Geometry question dataset rows
============================================================

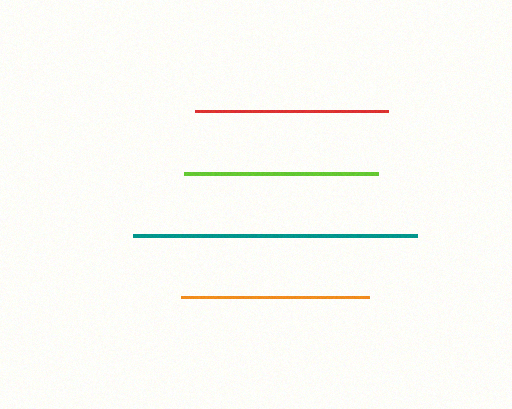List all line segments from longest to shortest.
From longest to shortest: teal, lime, red and orange (about equal).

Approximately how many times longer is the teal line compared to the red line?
The teal line is approximately 1.5 times the length of the red line.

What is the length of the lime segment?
The lime segment is approximately 193 pixels long.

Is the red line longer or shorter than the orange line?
The red and orange lines are approximately the same length (about 193 and 187 pixels).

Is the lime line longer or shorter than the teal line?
The teal line is longer than the lime line.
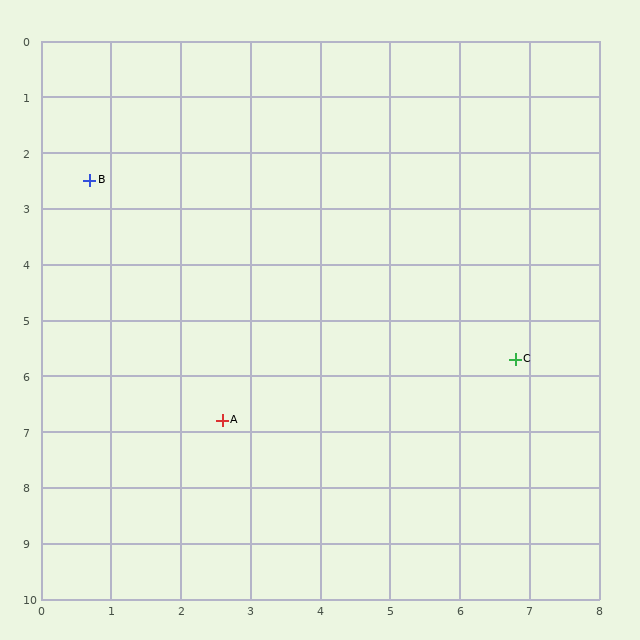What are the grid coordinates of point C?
Point C is at approximately (6.8, 5.7).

============================================================

### Brief
Write out the full set of lines verbatim, without the pictures.

### Task solution
List all line segments from longest to shortest.
From longest to shortest: teal, lime, red and orange (about equal).

Approximately how many times longer is the teal line compared to the red line?
The teal line is approximately 1.5 times the length of the red line.

What is the length of the lime segment?
The lime segment is approximately 193 pixels long.

Is the red line longer or shorter than the orange line?
The red and orange lines are approximately the same length (about 193 and 187 pixels).

Is the lime line longer or shorter than the teal line?
The teal line is longer than the lime line.
What are the grid coordinates of point C?
Point C is at approximately (6.8, 5.7).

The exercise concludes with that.